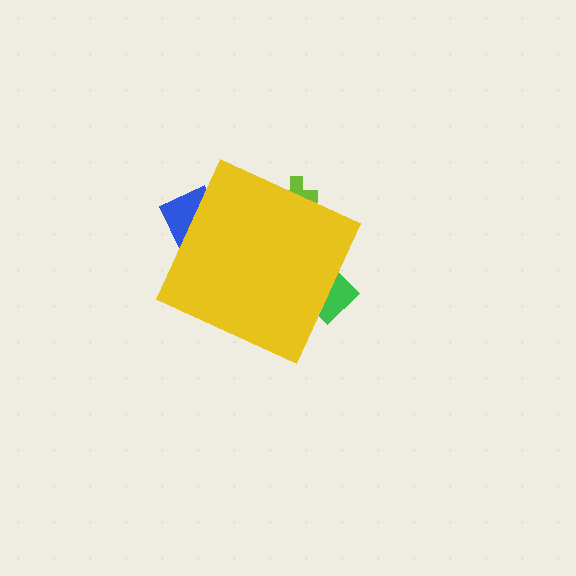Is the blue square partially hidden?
Yes, the blue square is partially hidden behind the yellow square.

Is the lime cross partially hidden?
Yes, the lime cross is partially hidden behind the yellow square.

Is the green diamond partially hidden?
Yes, the green diamond is partially hidden behind the yellow square.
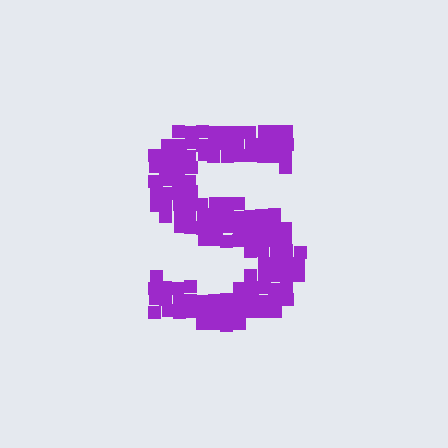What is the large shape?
The large shape is the letter S.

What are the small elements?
The small elements are squares.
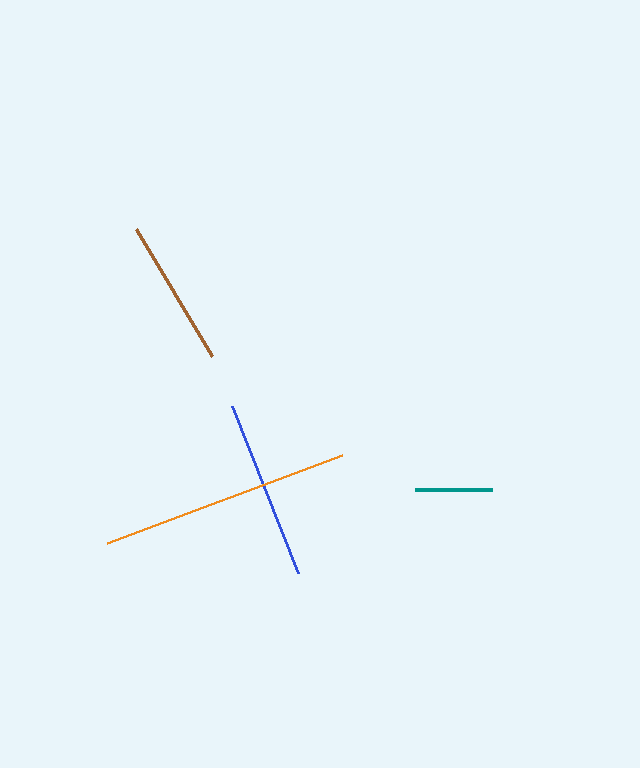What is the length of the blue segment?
The blue segment is approximately 179 pixels long.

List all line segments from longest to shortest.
From longest to shortest: orange, blue, brown, teal.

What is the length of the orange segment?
The orange segment is approximately 251 pixels long.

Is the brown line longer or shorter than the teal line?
The brown line is longer than the teal line.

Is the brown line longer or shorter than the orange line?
The orange line is longer than the brown line.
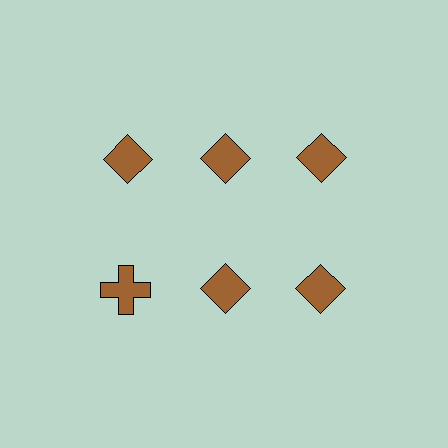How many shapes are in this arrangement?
There are 6 shapes arranged in a grid pattern.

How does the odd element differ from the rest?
It has a different shape: cross instead of diamond.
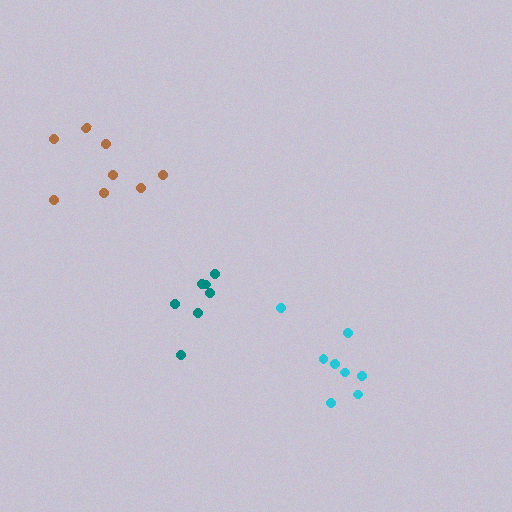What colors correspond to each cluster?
The clusters are colored: teal, brown, cyan.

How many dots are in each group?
Group 1: 7 dots, Group 2: 8 dots, Group 3: 8 dots (23 total).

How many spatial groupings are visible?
There are 3 spatial groupings.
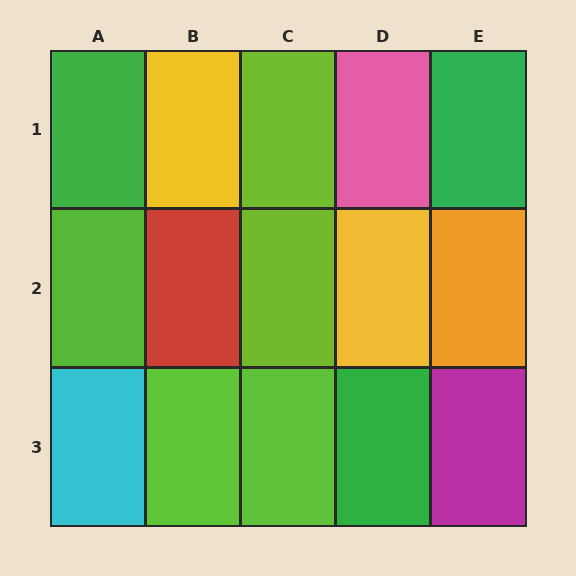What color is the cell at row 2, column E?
Orange.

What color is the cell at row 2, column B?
Red.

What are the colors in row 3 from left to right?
Cyan, lime, lime, green, magenta.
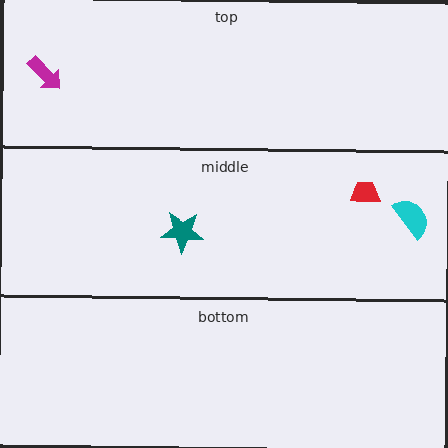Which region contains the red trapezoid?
The middle region.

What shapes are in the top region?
The magenta arrow.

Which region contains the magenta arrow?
The top region.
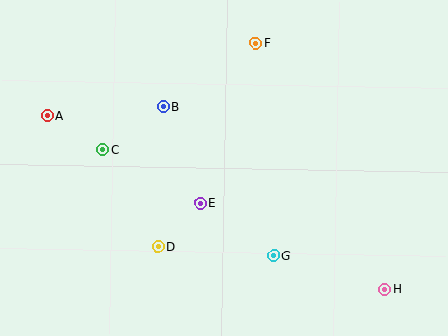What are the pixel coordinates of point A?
Point A is at (47, 115).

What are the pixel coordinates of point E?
Point E is at (201, 203).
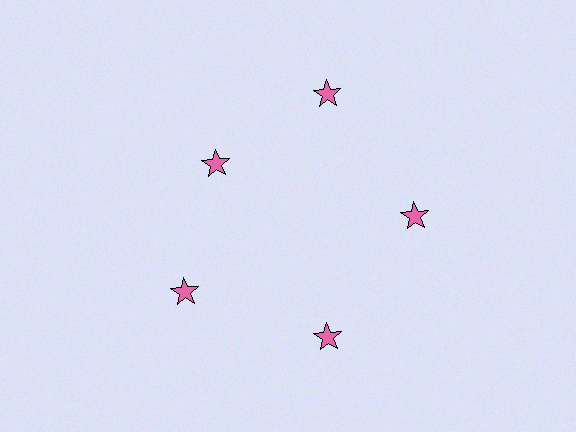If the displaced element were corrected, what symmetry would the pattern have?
It would have 5-fold rotational symmetry — the pattern would map onto itself every 72 degrees.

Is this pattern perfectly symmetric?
No. The 5 pink stars are arranged in a ring, but one element near the 10 o'clock position is pulled inward toward the center, breaking the 5-fold rotational symmetry.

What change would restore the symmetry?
The symmetry would be restored by moving it outward, back onto the ring so that all 5 stars sit at equal angles and equal distance from the center.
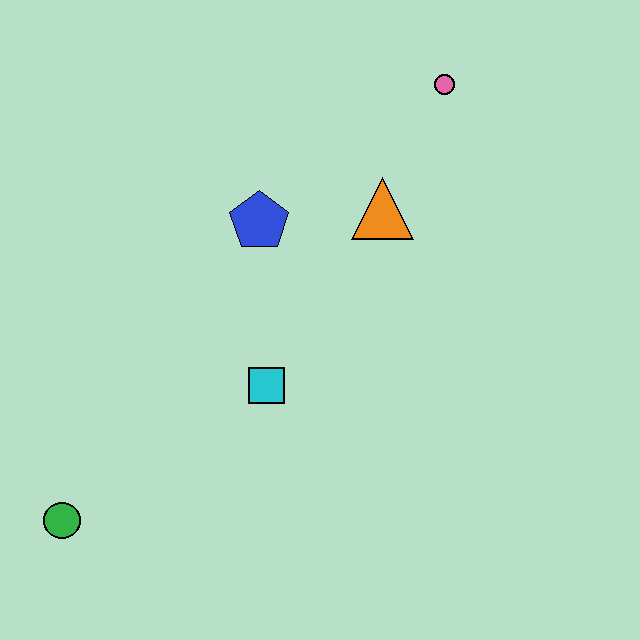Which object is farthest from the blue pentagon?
The green circle is farthest from the blue pentagon.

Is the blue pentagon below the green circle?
No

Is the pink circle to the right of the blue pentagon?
Yes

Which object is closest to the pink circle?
The orange triangle is closest to the pink circle.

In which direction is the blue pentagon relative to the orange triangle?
The blue pentagon is to the left of the orange triangle.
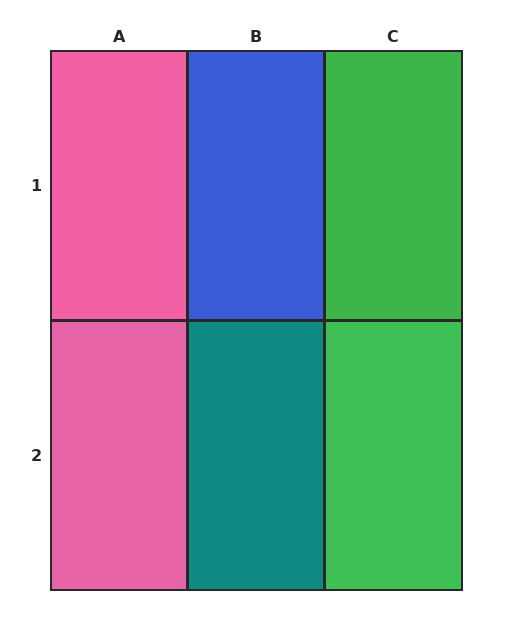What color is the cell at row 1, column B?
Blue.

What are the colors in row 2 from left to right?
Pink, teal, green.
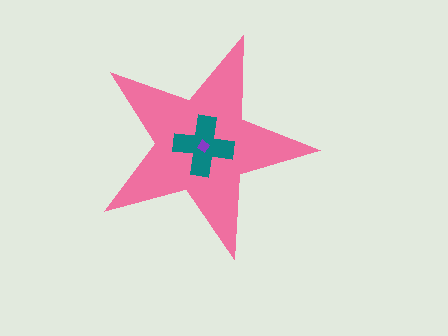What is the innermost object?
The purple diamond.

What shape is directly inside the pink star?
The teal cross.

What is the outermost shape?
The pink star.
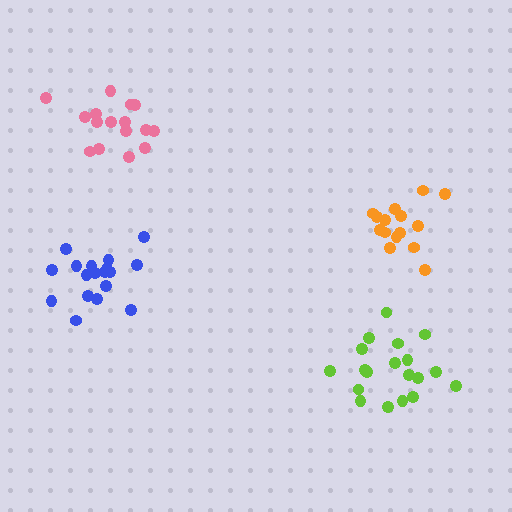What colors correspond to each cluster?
The clusters are colored: blue, pink, orange, lime.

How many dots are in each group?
Group 1: 18 dots, Group 2: 16 dots, Group 3: 15 dots, Group 4: 19 dots (68 total).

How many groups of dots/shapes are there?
There are 4 groups.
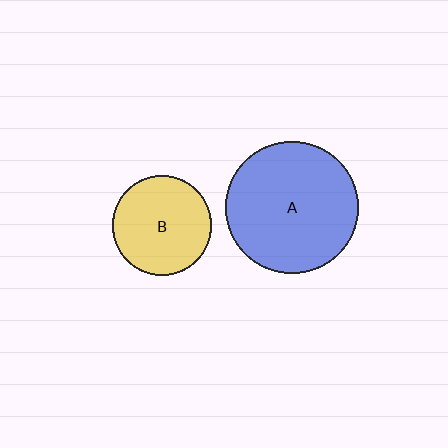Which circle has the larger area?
Circle A (blue).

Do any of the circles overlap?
No, none of the circles overlap.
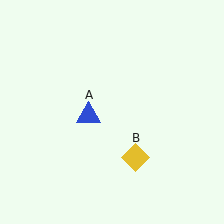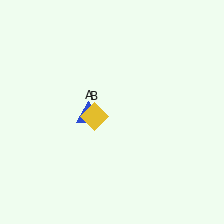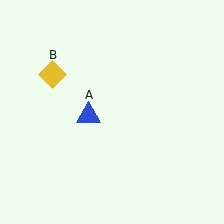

Directions: Write the records out once more, exactly as they appear, with no pictures.

Expected answer:
Is the blue square partially hidden?
Yes, the blue square is partially hidden behind the yellow square.

Is the lime cross partially hidden?
Yes, the lime cross is partially hidden behind the yellow square.

Is the green diamond partially hidden?
Yes, the green diamond is partially hidden behind the yellow square.
What is the large shape?
The large shape is the letter S.

What are the small elements?
The small elements are squares.
What is the length of the blue segment?
The blue segment is approximately 179 pixels long.

List all line segments from longest to shortest.
From longest to shortest: orange, blue, brown, teal.

What is the length of the orange segment?
The orange segment is approximately 251 pixels long.

Is the brown line longer or shorter than the teal line?
The brown line is longer than the teal line.

Is the brown line longer or shorter than the orange line?
The orange line is longer than the brown line.
How many shapes are in this arrangement?
There are 6 shapes arranged in a grid pattern.

How does the odd element differ from the rest?
It has a different shape: cross instead of diamond.
What colors correspond to each cluster?
The clusters are colored: teal, brown, cyan.

How many dots are in each group?
Group 1: 7 dots, Group 2: 8 dots, Group 3: 8 dots (23 total).

How many spatial groupings are visible?
There are 3 spatial groupings.
What color is the cell at row 2, column E?
Orange.

What color is the cell at row 2, column B?
Red.

What are the colors in row 3 from left to right?
Cyan, lime, lime, green, magenta.
Which region contains the red trapezoid?
The middle region.

What shapes are in the top region?
The magenta arrow.

Which region contains the magenta arrow?
The top region.
What are the pixel coordinates of point A?
Point A is at (47, 115).

What are the pixel coordinates of point E?
Point E is at (201, 203).
If the displaced element were corrected, what symmetry would the pattern have?
It would have 5-fold rotational symmetry — the pattern would map onto itself every 72 degrees.

Is this pattern perfectly symmetric?
No. The 5 pink stars are arranged in a ring, but one element near the 10 o'clock position is pulled inward toward the center, breaking the 5-fold rotational symmetry.

What change would restore the symmetry?
The symmetry would be restored by moving it outward, back onto the ring so that all 5 stars sit at equal angles and equal distance from the center.
Which object is farthest from the blue pentagon?
The green circle is farthest from the blue pentagon.

Is the blue pentagon below the green circle?
No

Is the pink circle to the right of the blue pentagon?
Yes

Which object is closest to the pink circle?
The orange triangle is closest to the pink circle.

In which direction is the blue pentagon relative to the orange triangle?
The blue pentagon is to the left of the orange triangle.
What color is the cell at row 1, column B?
Blue.

What are the colors in row 2 from left to right?
Pink, teal, green.
What is the innermost object?
The purple diamond.

What shape is directly inside the pink star?
The teal cross.

What is the outermost shape?
The pink star.
What colors correspond to each cluster?
The clusters are colored: blue, pink, orange, lime.

How many dots are in each group?
Group 1: 18 dots, Group 2: 16 dots, Group 3: 15 dots, Group 4: 19 dots (68 total).

How many groups of dots/shapes are there?
There are 4 groups.
Which circle has the larger area?
Circle A (blue).

Do any of the circles overlap?
No, none of the circles overlap.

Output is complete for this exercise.